#### EXERCISE BRIEF:
Each line in the material below, starting at the one with "What is the outermost shape?" and ending at the one with "[5 frames are shown]", is to be reproduced exactly; no picture is to be copied.

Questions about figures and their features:
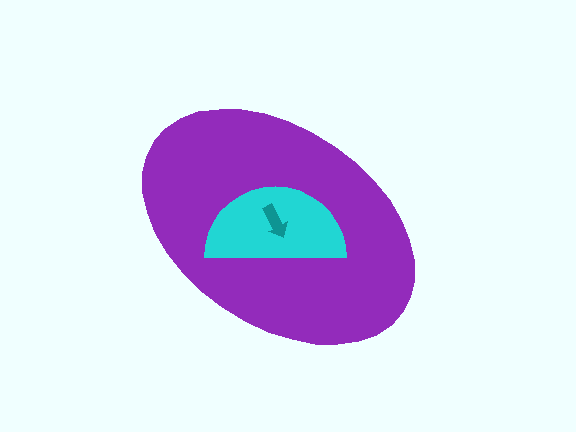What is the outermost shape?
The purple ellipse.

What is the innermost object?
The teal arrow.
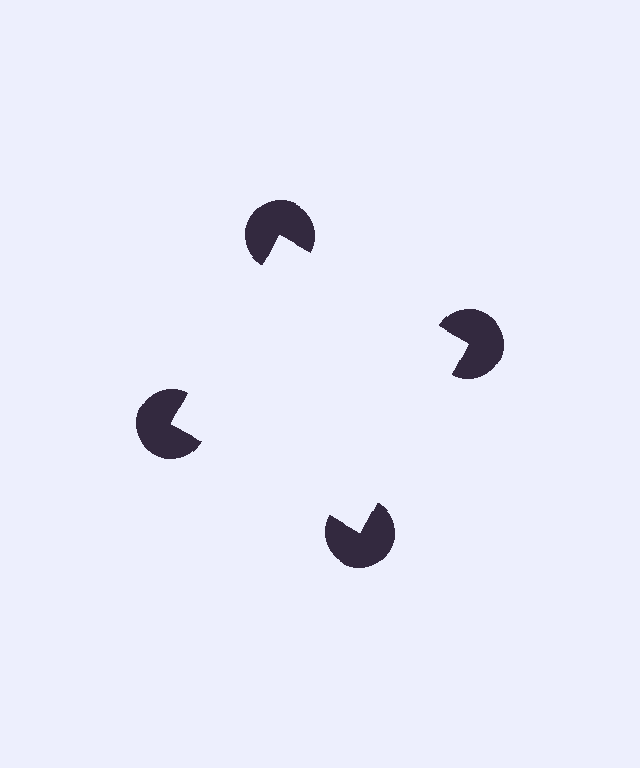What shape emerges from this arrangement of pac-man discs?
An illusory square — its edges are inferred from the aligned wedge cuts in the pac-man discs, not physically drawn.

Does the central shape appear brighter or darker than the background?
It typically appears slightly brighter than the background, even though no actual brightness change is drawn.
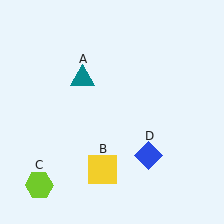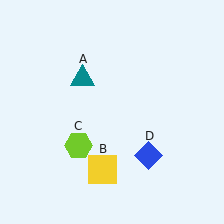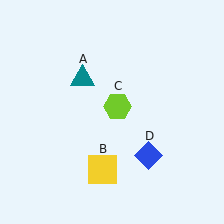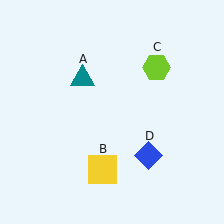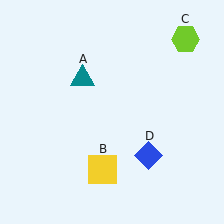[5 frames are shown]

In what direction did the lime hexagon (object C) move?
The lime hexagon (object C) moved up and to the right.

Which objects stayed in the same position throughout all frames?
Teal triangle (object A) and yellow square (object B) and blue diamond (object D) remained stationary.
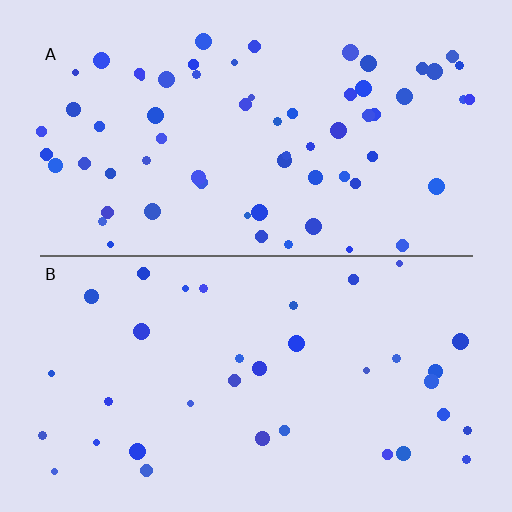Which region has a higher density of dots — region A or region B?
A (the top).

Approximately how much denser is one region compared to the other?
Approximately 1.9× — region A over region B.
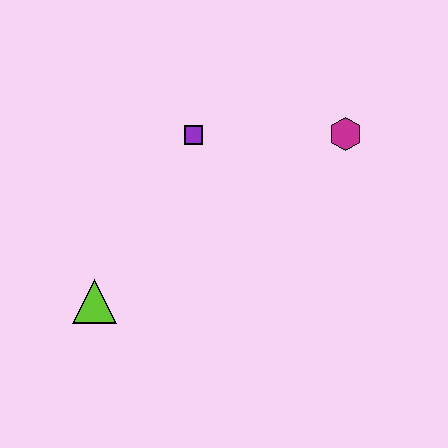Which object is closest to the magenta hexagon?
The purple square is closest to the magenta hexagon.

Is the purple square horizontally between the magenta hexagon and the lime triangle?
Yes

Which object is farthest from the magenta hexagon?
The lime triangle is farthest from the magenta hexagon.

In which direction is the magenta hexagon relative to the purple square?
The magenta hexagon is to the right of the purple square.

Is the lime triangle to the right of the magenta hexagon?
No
...
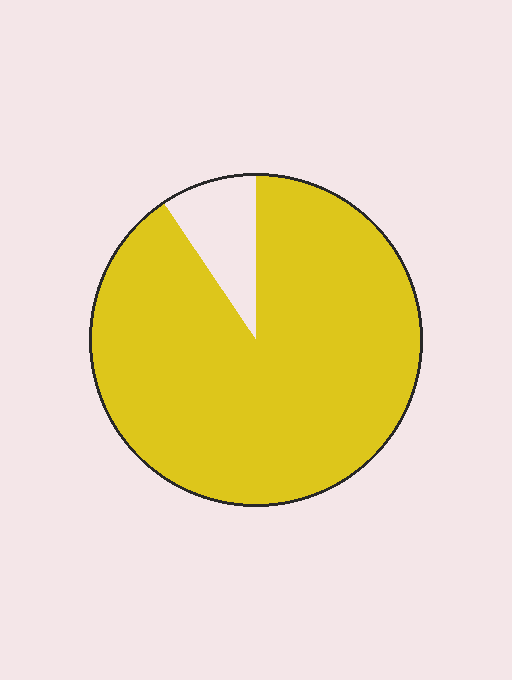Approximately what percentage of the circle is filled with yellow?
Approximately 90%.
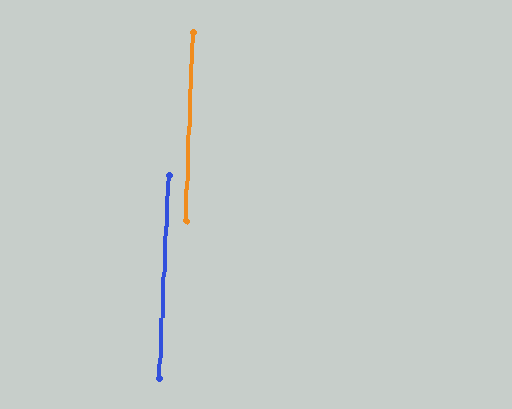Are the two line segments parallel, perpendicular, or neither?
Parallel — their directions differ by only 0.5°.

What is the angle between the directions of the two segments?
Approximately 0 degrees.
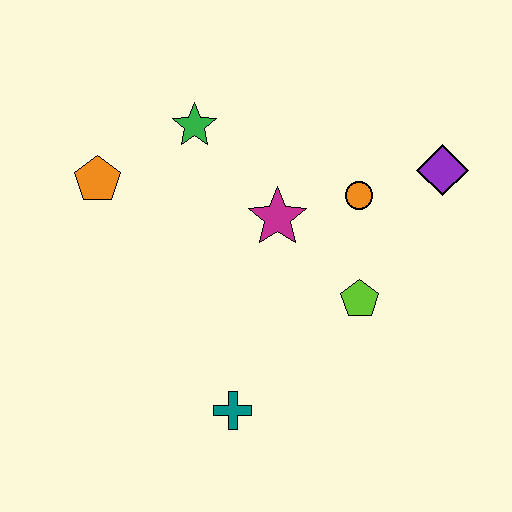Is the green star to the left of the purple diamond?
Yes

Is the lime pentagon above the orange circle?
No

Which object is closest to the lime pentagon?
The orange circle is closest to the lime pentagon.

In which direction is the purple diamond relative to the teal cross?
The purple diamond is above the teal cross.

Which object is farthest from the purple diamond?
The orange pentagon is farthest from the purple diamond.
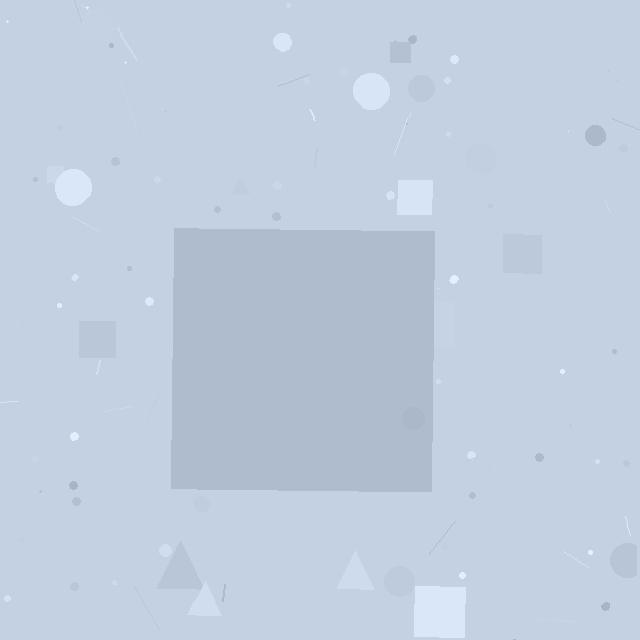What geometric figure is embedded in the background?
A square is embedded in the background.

#### TASK RESULT:
What is the outermost shape?
The purple ellipse.

What is the innermost object?
The teal arrow.
What shape emerges from this arrangement of pac-man discs?
An illusory square — its edges are inferred from the aligned wedge cuts in the pac-man discs, not physically drawn.

Does the central shape appear brighter or darker than the background?
It typically appears slightly brighter than the background, even though no actual brightness change is drawn.
[5 frames are shown]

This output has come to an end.